Supplied entries:
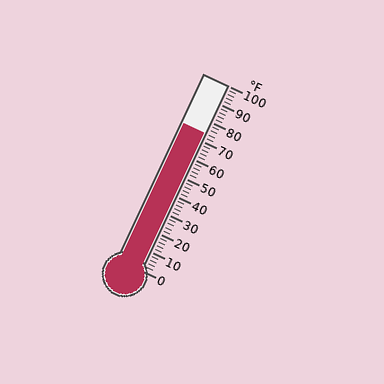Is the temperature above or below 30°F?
The temperature is above 30°F.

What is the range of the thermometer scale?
The thermometer scale ranges from 0°F to 100°F.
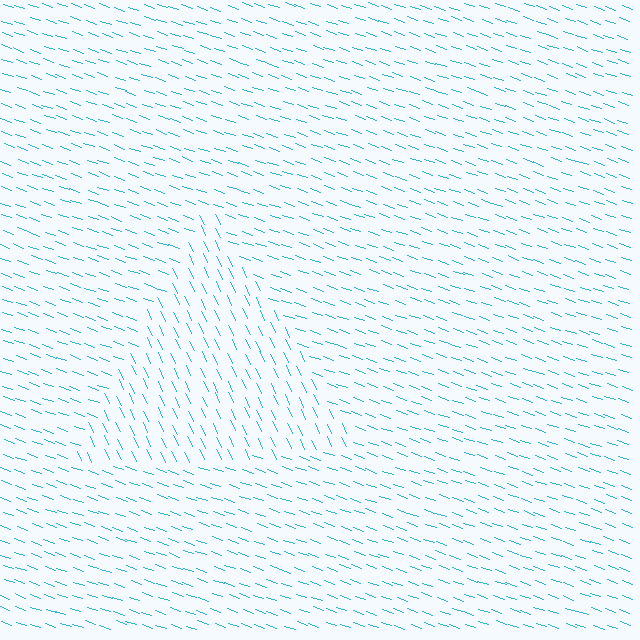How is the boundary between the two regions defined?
The boundary is defined purely by a change in line orientation (approximately 45 degrees difference). All lines are the same color and thickness.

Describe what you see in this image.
The image is filled with small cyan line segments. A triangle region in the image has lines oriented differently from the surrounding lines, creating a visible texture boundary.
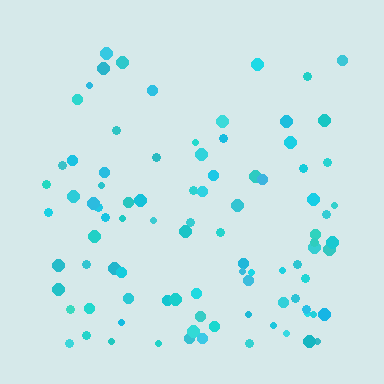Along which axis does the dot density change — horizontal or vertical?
Vertical.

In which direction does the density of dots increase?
From top to bottom, with the bottom side densest.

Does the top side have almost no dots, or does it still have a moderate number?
Still a moderate number, just noticeably fewer than the bottom.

Work required: Retype each entry precisely. Skip images entirely.

Task solution:
Is the temperature above or below 30°F?
The temperature is above 30°F.

What is the range of the thermometer scale?
The thermometer scale ranges from 0°F to 100°F.
How is the boundary between the two regions defined?
The boundary is defined purely by a change in line orientation (approximately 45 degrees difference). All lines are the same color and thickness.

Describe what you see in this image.
The image is filled with small cyan line segments. A triangle region in the image has lines oriented differently from the surrounding lines, creating a visible texture boundary.
Along which axis does the dot density change — horizontal or vertical?
Vertical.

In which direction does the density of dots increase?
From top to bottom, with the bottom side densest.

Does the top side have almost no dots, or does it still have a moderate number?
Still a moderate number, just noticeably fewer than the bottom.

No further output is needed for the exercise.